Saved data entries:

▼▼▼

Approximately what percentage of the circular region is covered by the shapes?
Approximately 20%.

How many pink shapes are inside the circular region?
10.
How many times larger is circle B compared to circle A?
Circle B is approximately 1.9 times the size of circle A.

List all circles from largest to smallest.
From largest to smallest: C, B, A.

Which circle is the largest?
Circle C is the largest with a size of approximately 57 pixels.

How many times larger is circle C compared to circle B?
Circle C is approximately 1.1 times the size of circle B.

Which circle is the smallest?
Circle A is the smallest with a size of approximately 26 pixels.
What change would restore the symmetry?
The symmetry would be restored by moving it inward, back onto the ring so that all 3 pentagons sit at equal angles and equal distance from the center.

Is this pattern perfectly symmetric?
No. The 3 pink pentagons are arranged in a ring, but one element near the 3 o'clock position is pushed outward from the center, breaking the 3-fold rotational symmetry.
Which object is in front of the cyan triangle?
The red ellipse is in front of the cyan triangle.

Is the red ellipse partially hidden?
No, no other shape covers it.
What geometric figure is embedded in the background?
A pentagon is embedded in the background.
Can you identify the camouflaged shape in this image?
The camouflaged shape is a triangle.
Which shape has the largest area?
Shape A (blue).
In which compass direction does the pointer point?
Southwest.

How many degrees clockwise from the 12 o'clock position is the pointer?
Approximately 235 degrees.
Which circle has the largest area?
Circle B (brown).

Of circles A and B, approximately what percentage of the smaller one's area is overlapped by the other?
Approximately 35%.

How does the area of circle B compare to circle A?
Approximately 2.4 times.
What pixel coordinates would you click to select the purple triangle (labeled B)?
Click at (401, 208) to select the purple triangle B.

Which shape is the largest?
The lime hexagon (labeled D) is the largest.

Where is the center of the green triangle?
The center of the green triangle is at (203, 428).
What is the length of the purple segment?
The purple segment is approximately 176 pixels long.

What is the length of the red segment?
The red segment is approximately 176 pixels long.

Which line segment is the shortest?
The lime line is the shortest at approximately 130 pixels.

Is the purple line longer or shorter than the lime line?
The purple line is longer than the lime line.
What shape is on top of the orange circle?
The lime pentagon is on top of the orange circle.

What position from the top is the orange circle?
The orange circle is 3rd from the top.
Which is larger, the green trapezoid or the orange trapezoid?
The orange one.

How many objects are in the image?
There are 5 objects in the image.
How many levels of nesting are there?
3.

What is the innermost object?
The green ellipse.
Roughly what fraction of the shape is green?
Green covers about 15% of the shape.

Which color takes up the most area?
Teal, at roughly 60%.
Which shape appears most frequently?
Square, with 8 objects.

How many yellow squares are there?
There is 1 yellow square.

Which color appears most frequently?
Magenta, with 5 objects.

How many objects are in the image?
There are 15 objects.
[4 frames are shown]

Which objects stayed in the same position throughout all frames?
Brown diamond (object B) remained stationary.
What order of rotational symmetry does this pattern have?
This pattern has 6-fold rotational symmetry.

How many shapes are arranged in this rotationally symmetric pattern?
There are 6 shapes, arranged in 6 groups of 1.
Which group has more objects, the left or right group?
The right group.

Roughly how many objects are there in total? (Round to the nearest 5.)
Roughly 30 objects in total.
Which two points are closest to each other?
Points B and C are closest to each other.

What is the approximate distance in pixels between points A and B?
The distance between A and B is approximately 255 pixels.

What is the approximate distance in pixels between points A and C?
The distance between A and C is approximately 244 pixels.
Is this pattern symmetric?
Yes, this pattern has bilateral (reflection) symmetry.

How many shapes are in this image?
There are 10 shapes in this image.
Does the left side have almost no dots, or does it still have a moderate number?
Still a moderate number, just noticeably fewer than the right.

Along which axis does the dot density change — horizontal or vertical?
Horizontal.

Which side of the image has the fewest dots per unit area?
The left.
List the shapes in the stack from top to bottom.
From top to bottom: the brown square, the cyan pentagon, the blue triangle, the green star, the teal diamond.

▲▲▲

Requirement
Type the material above out again, exactly.

Written response
Approximately what percentage of the circular region is covered by the shapes?
Approximately 20%.

How many pink shapes are inside the circular region?
10.
How many times larger is circle B compared to circle A?
Circle B is approximately 1.9 times the size of circle A.

List all circles from largest to smallest.
From largest to smallest: C, B, A.

Which circle is the largest?
Circle C is the largest with a size of approximately 57 pixels.

How many times larger is circle C compared to circle B?
Circle C is approximately 1.1 times the size of circle B.

Which circle is the smallest?
Circle A is the smallest with a size of approximately 26 pixels.
What change would restore the symmetry?
The symmetry would be restored by moving it inward, back onto the ring so that all 3 pentagons sit at equal angles and equal distance from the center.

Is this pattern perfectly symmetric?
No. The 3 pink pentagons are arranged in a ring, but one element near the 3 o'clock position is pushed outward from the center, breaking the 3-fold rotational symmetry.
Which object is in front of the cyan triangle?
The red ellipse is in front of the cyan triangle.

Is the red ellipse partially hidden?
No, no other shape covers it.
What geometric figure is embedded in the background?
A pentagon is embedded in the background.
Can you identify the camouflaged shape in this image?
The camouflaged shape is a triangle.
Which shape has the largest area?
Shape A (blue).
In which compass direction does the pointer point?
Southwest.

How many degrees clockwise from the 12 o'clock position is the pointer?
Approximately 235 degrees.
Which circle has the largest area?
Circle B (brown).

Of circles A and B, approximately what percentage of the smaller one's area is overlapped by the other?
Approximately 35%.

How does the area of circle B compare to circle A?
Approximately 2.4 times.
What pixel coordinates would you click to select the purple triangle (labeled B)?
Click at (401, 208) to select the purple triangle B.

Which shape is the largest?
The lime hexagon (labeled D) is the largest.

Where is the center of the green triangle?
The center of the green triangle is at (203, 428).
What is the length of the purple segment?
The purple segment is approximately 176 pixels long.

What is the length of the red segment?
The red segment is approximately 176 pixels long.

Which line segment is the shortest?
The lime line is the shortest at approximately 130 pixels.

Is the purple line longer or shorter than the lime line?
The purple line is longer than the lime line.
What shape is on top of the orange circle?
The lime pentagon is on top of the orange circle.

What position from the top is the orange circle?
The orange circle is 3rd from the top.
Which is larger, the green trapezoid or the orange trapezoid?
The orange one.

How many objects are in the image?
There are 5 objects in the image.
How many levels of nesting are there?
3.

What is the innermost object?
The green ellipse.
Roughly what fraction of the shape is green?
Green covers about 15% of the shape.

Which color takes up the most area?
Teal, at roughly 60%.
Which shape appears most frequently?
Square, with 8 objects.

How many yellow squares are there?
There is 1 yellow square.

Which color appears most frequently?
Magenta, with 5 objects.

How many objects are in the image?
There are 15 objects.
[4 frames are shown]

Which objects stayed in the same position throughout all frames?
Brown diamond (object B) remained stationary.
What order of rotational symmetry does this pattern have?
This pattern has 6-fold rotational symmetry.

How many shapes are arranged in this rotationally symmetric pattern?
There are 6 shapes, arranged in 6 groups of 1.
Which group has more objects, the left or right group?
The right group.

Roughly how many objects are there in total? (Round to the nearest 5.)
Roughly 30 objects in total.
Which two points are closest to each other?
Points B and C are closest to each other.

What is the approximate distance in pixels between points A and B?
The distance between A and B is approximately 255 pixels.

What is the approximate distance in pixels between points A and C?
The distance between A and C is approximately 244 pixels.
Is this pattern symmetric?
Yes, this pattern has bilateral (reflection) symmetry.

How many shapes are in this image?
There are 10 shapes in this image.
Does the left side have almost no dots, or does it still have a moderate number?
Still a moderate number, just noticeably fewer than the right.

Along which axis does the dot density change — horizontal or vertical?
Horizontal.

Which side of the image has the fewest dots per unit area?
The left.
List the shapes in the stack from top to bottom.
From top to bottom: the brown square, the cyan pentagon, the blue triangle, the green star, the teal diamond.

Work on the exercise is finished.